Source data
——————
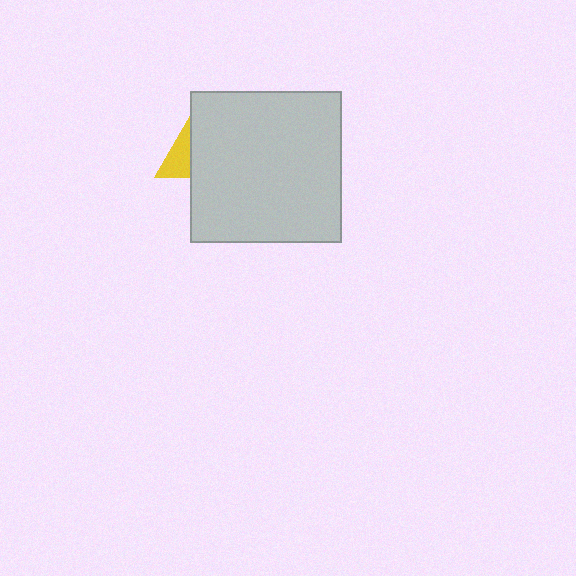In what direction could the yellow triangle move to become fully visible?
The yellow triangle could move left. That would shift it out from behind the light gray square entirely.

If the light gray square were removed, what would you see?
You would see the complete yellow triangle.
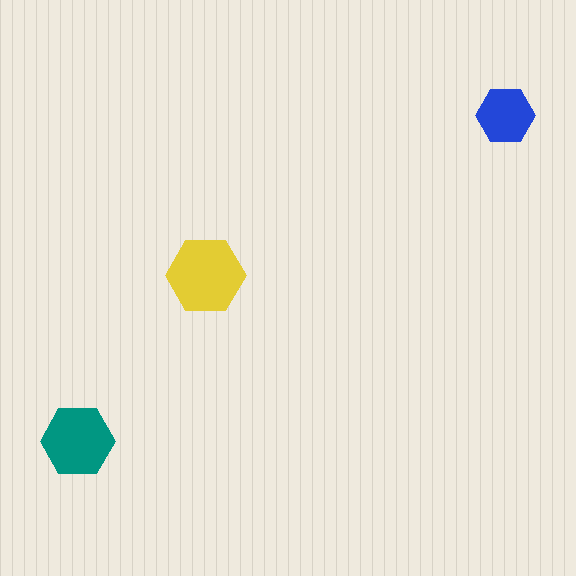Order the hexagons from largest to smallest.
the yellow one, the teal one, the blue one.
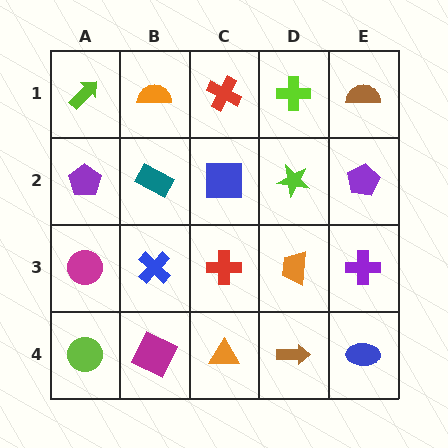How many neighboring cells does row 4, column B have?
3.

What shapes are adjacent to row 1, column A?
A purple pentagon (row 2, column A), an orange semicircle (row 1, column B).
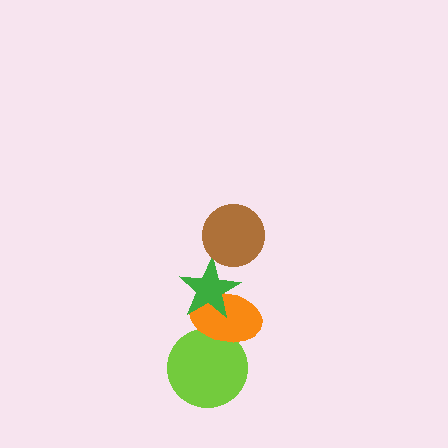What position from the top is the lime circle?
The lime circle is 4th from the top.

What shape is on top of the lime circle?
The orange ellipse is on top of the lime circle.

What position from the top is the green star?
The green star is 2nd from the top.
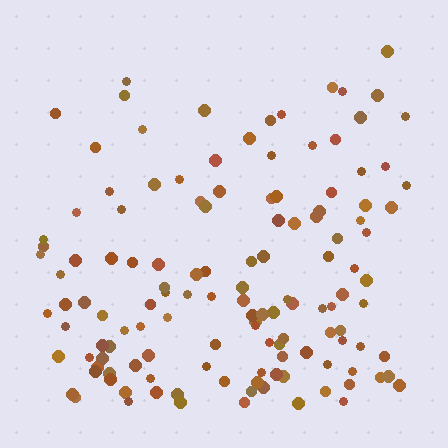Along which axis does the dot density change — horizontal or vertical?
Vertical.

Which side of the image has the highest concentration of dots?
The bottom.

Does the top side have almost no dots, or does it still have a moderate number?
Still a moderate number, just noticeably fewer than the bottom.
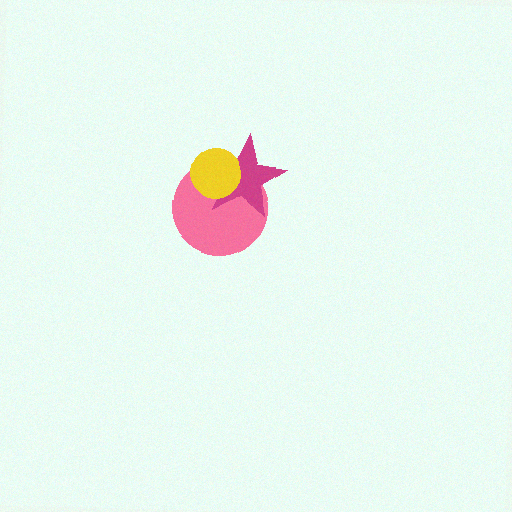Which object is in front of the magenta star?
The yellow circle is in front of the magenta star.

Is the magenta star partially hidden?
Yes, it is partially covered by another shape.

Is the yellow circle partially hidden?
No, no other shape covers it.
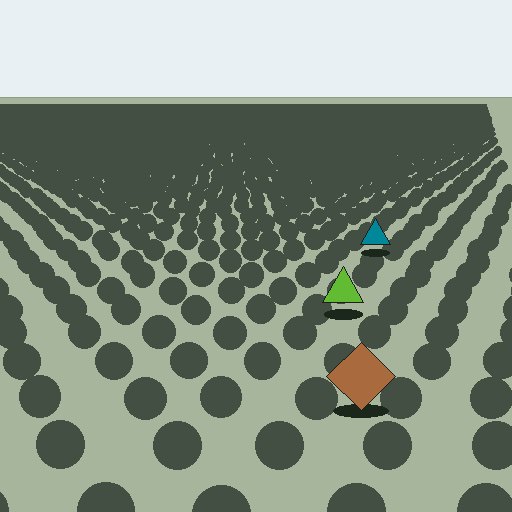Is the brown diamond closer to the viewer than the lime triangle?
Yes. The brown diamond is closer — you can tell from the texture gradient: the ground texture is coarser near it.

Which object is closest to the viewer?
The brown diamond is closest. The texture marks near it are larger and more spread out.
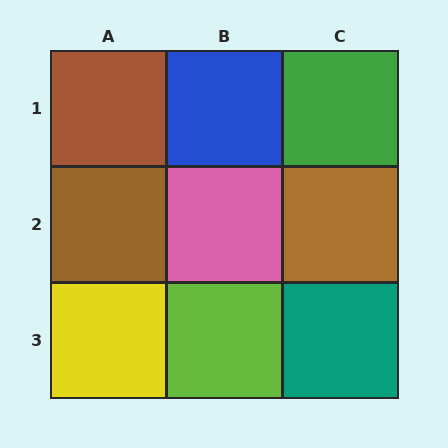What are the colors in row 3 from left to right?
Yellow, lime, teal.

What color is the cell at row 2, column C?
Brown.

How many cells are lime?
1 cell is lime.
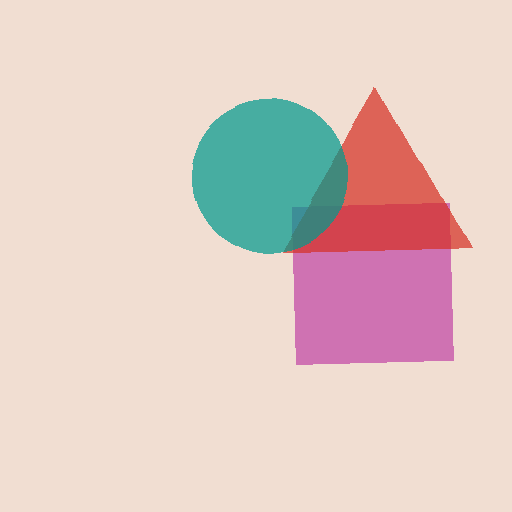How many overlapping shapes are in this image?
There are 3 overlapping shapes in the image.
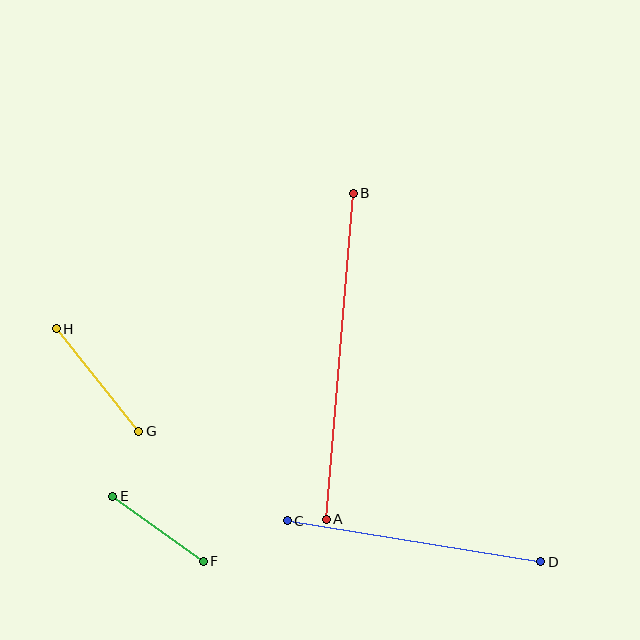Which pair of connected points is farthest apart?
Points A and B are farthest apart.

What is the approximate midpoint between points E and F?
The midpoint is at approximately (158, 529) pixels.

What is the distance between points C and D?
The distance is approximately 257 pixels.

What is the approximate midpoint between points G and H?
The midpoint is at approximately (97, 380) pixels.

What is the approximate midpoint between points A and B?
The midpoint is at approximately (340, 356) pixels.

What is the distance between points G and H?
The distance is approximately 131 pixels.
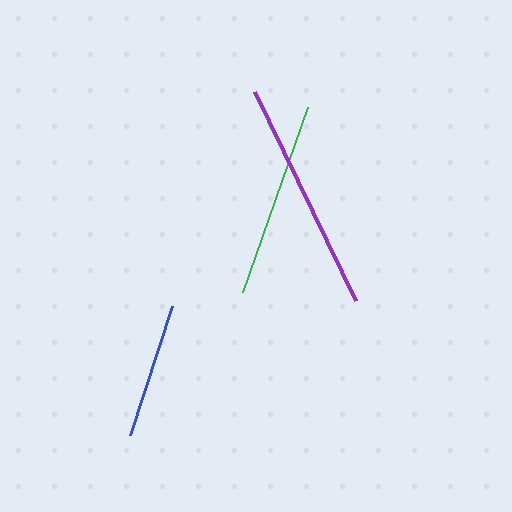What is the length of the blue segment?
The blue segment is approximately 136 pixels long.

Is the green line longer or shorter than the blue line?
The green line is longer than the blue line.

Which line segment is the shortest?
The blue line is the shortest at approximately 136 pixels.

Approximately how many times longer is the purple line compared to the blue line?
The purple line is approximately 1.7 times the length of the blue line.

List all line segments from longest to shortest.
From longest to shortest: purple, green, blue.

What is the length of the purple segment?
The purple segment is approximately 232 pixels long.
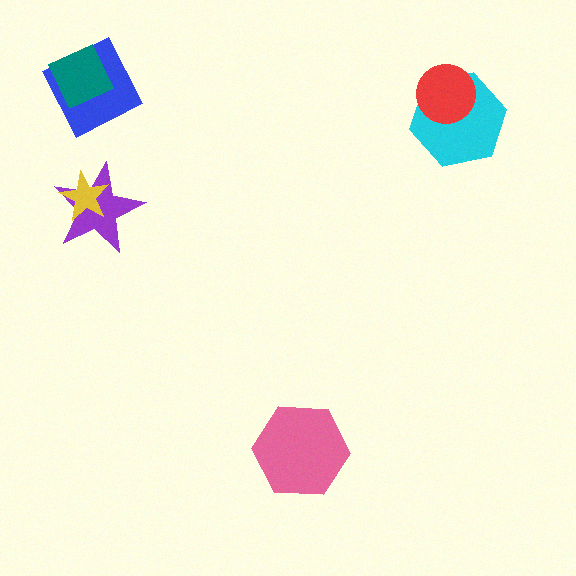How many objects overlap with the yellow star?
1 object overlaps with the yellow star.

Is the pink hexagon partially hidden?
No, no other shape covers it.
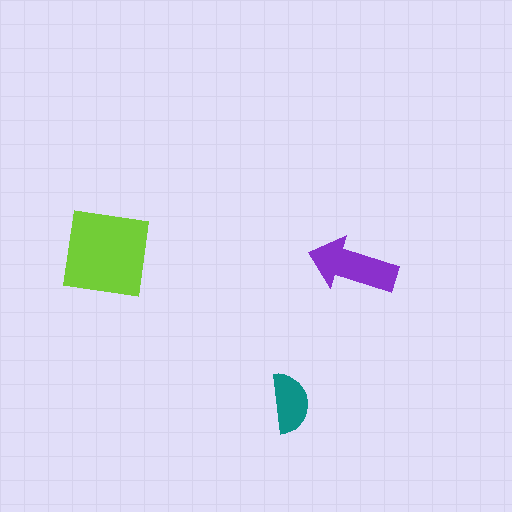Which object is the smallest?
The teal semicircle.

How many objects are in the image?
There are 3 objects in the image.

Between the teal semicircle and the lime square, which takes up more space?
The lime square.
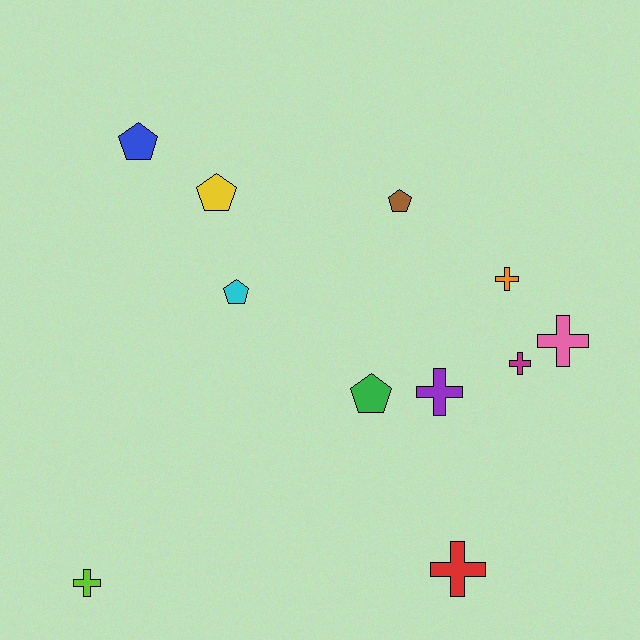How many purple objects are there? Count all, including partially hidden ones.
There is 1 purple object.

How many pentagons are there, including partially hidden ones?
There are 5 pentagons.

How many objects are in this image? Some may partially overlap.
There are 11 objects.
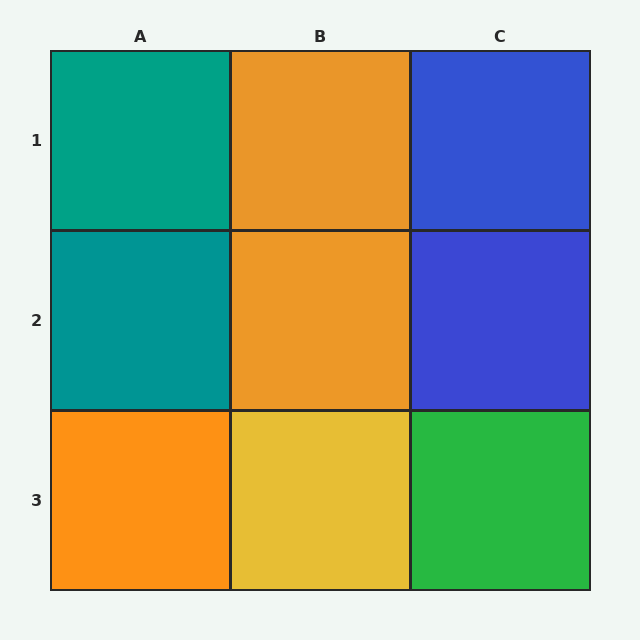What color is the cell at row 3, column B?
Yellow.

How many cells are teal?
2 cells are teal.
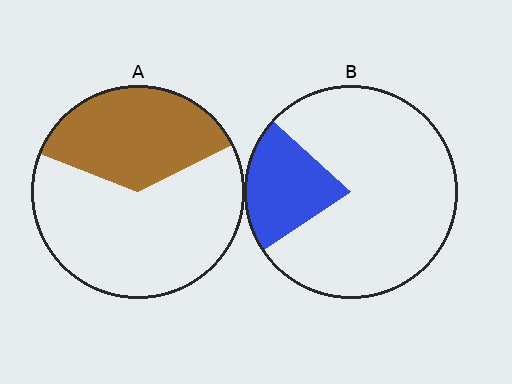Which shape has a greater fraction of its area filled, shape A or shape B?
Shape A.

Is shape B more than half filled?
No.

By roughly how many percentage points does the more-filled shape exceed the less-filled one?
By roughly 15 percentage points (A over B).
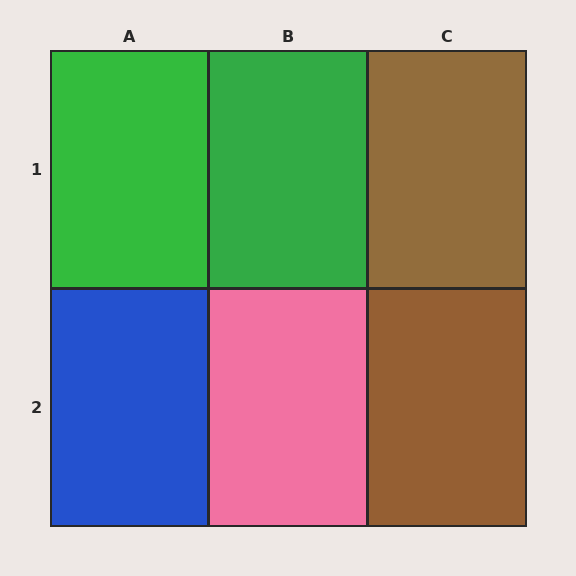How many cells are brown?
2 cells are brown.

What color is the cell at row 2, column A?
Blue.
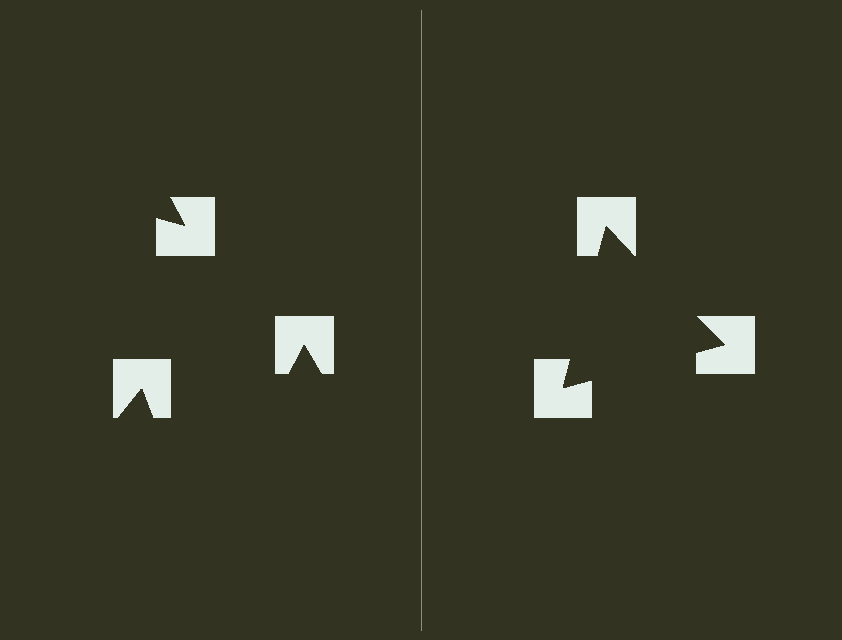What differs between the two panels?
The notched squares are positioned identically on both sides; only the wedge orientations differ. On the right they align to a triangle; on the left they are misaligned.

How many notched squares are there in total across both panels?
6 — 3 on each side.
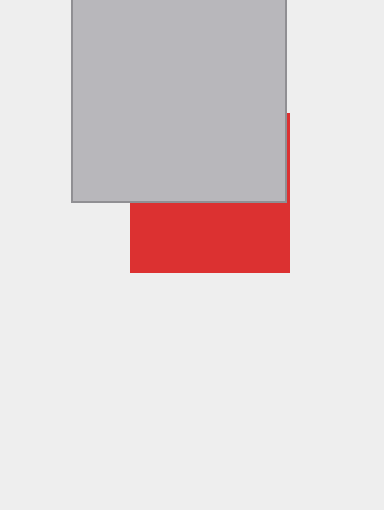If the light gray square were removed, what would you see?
You would see the complete red square.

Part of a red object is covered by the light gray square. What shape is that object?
It is a square.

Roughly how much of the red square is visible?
A small part of it is visible (roughly 44%).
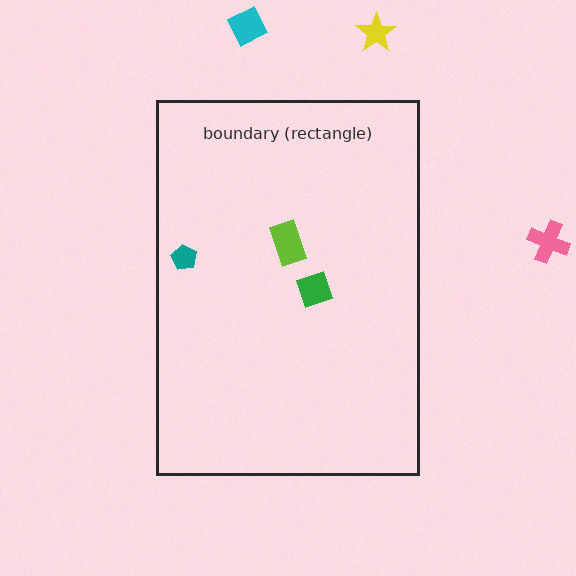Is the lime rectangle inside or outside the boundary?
Inside.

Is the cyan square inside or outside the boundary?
Outside.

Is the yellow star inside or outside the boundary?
Outside.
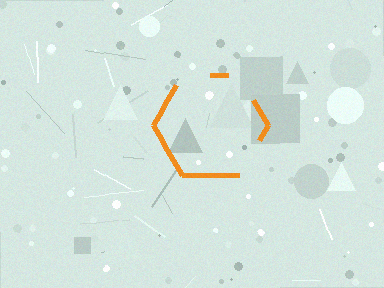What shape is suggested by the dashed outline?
The dashed outline suggests a hexagon.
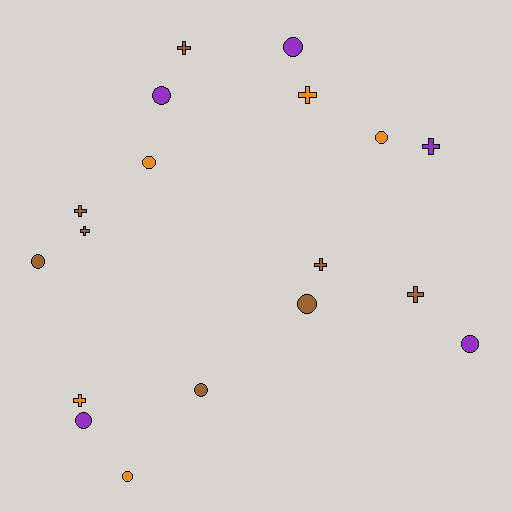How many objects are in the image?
There are 18 objects.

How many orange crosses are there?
There are 2 orange crosses.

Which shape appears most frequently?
Circle, with 10 objects.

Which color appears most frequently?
Brown, with 8 objects.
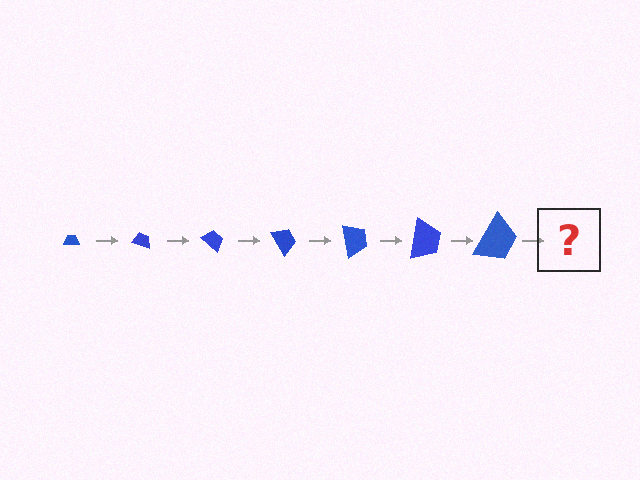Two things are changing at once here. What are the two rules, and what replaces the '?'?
The two rules are that the trapezoid grows larger each step and it rotates 20 degrees clockwise each step. The '?' should be a trapezoid, larger than the previous one and rotated 140 degrees clockwise from the start.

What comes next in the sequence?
The next element should be a trapezoid, larger than the previous one and rotated 140 degrees clockwise from the start.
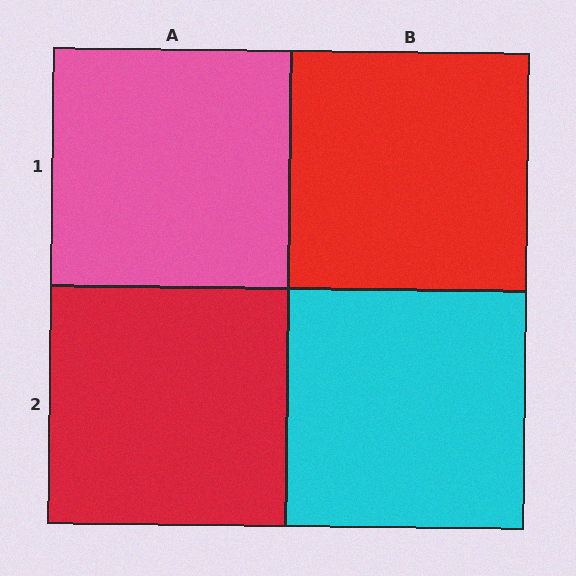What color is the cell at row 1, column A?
——————
__Assignment__. Transcribe every entry above exactly as it stands, but skip the images.

__Answer to the exercise__.
In what direction could the yellow triangle move to become fully visible?
The yellow triangle could move left. That would shift it out from behind the light gray square entirely.

If the light gray square were removed, what would you see?
You would see the complete yellow triangle.
Order the hexagons from largest to smallest.
the yellow one, the teal one, the blue one.
How many neighboring cells does row 4, column B have?
3.

What shapes are adjacent to row 1, column A?
A purple pentagon (row 2, column A), an orange semicircle (row 1, column B).
What position from the top is the lime circle?
The lime circle is 4th from the top.

What shape is on top of the lime circle?
The orange ellipse is on top of the lime circle.

What position from the top is the green star?
The green star is 2nd from the top.
Along which axis does the dot density change — horizontal or vertical?
Vertical.

Which side of the image has the highest concentration of dots?
The bottom.

Does the top side have almost no dots, or does it still have a moderate number?
Still a moderate number, just noticeably fewer than the bottom.
Which object is in front of the magenta star?
The yellow circle is in front of the magenta star.

Is the magenta star partially hidden?
Yes, it is partially covered by another shape.

Is the yellow circle partially hidden?
No, no other shape covers it.
Is the brown diamond closer to the viewer than the lime triangle?
Yes. The brown diamond is closer — you can tell from the texture gradient: the ground texture is coarser near it.

Which object is closest to the viewer?
The brown diamond is closest. The texture marks near it are larger and more spread out.
What are the colors in row 3 from left to right?
Yellow, lime, teal.

What color is the cell at row 2, column C?
Brown.

How many cells are lime?
1 cell is lime.
How many overlapping shapes are in this image?
There are 3 overlapping shapes in the image.
Which pair of connected points is farthest apart?
Points A and B are farthest apart.

What is the approximate midpoint between points E and F?
The midpoint is at approximately (158, 529) pixels.

What is the distance between points C and D?
The distance is approximately 257 pixels.

What is the approximate midpoint between points G and H?
The midpoint is at approximately (97, 380) pixels.

What is the approximate midpoint between points A and B?
The midpoint is at approximately (340, 356) pixels.

What is the distance between points G and H?
The distance is approximately 131 pixels.
What is the length of the blue segment?
The blue segment is approximately 136 pixels long.

Is the green line longer or shorter than the blue line?
The green line is longer than the blue line.

Which line segment is the shortest?
The blue line is the shortest at approximately 136 pixels.

Approximately how many times longer is the purple line compared to the blue line?
The purple line is approximately 1.7 times the length of the blue line.

List all line segments from longest to shortest.
From longest to shortest: purple, green, blue.

What is the length of the purple segment?
The purple segment is approximately 232 pixels long.
How many objects overlap with the yellow star?
1 object overlaps with the yellow star.

Is the pink hexagon partially hidden?
No, no other shape covers it.
Which object is the smallest?
The teal semicircle.

How many objects are in the image?
There are 3 objects in the image.

Between the teal semicircle and the lime square, which takes up more space?
The lime square.
How many purple objects are there? Count all, including partially hidden ones.
There is 1 purple object.

How many pentagons are there, including partially hidden ones?
There are 5 pentagons.

How many objects are in this image? Some may partially overlap.
There are 11 objects.
What color is the cell at row 3, column B?
Yellow.

How many cells are teal?
2 cells are teal.
Which shape has a greater fraction of its area filled, shape A or shape B?
Shape A.

Is shape B more than half filled?
No.

By roughly how many percentage points does the more-filled shape exceed the less-filled one?
By roughly 15 percentage points (A over B).
How many cells are brown?
2 cells are brown.

What color is the cell at row 2, column A?
Blue.
What differs between the two panels?
The notched squares are positioned identically on both sides; only the wedge orientations differ. On the right they align to a triangle; on the left they are misaligned.

How many notched squares are there in total across both panels?
6 — 3 on each side.
If the light gray square were removed, what would you see?
You would see the complete red square.

Part of a red object is covered by the light gray square. What shape is that object?
It is a square.

Roughly how much of the red square is visible?
A small part of it is visible (roughly 44%).
Is the lime rectangle inside or outside the boundary?
Inside.

Is the cyan square inside or outside the boundary?
Outside.

Is the yellow star inside or outside the boundary?
Outside.
What shape is suggested by the dashed outline?
The dashed outline suggests a hexagon.
How many objects are in the image?
There are 18 objects.

How many orange crosses are there?
There are 2 orange crosses.

Which shape appears most frequently?
Circle, with 10 objects.

Which color appears most frequently?
Brown, with 8 objects.
Two things are changing at once here. What are the two rules, and what replaces the '?'?
The two rules are that the trapezoid grows larger each step and it rotates 20 degrees clockwise each step. The '?' should be a trapezoid, larger than the previous one and rotated 140 degrees clockwise from the start.

What comes next in the sequence?
The next element should be a trapezoid, larger than the previous one and rotated 140 degrees clockwise from the start.
What color is the cell at row 1, column A?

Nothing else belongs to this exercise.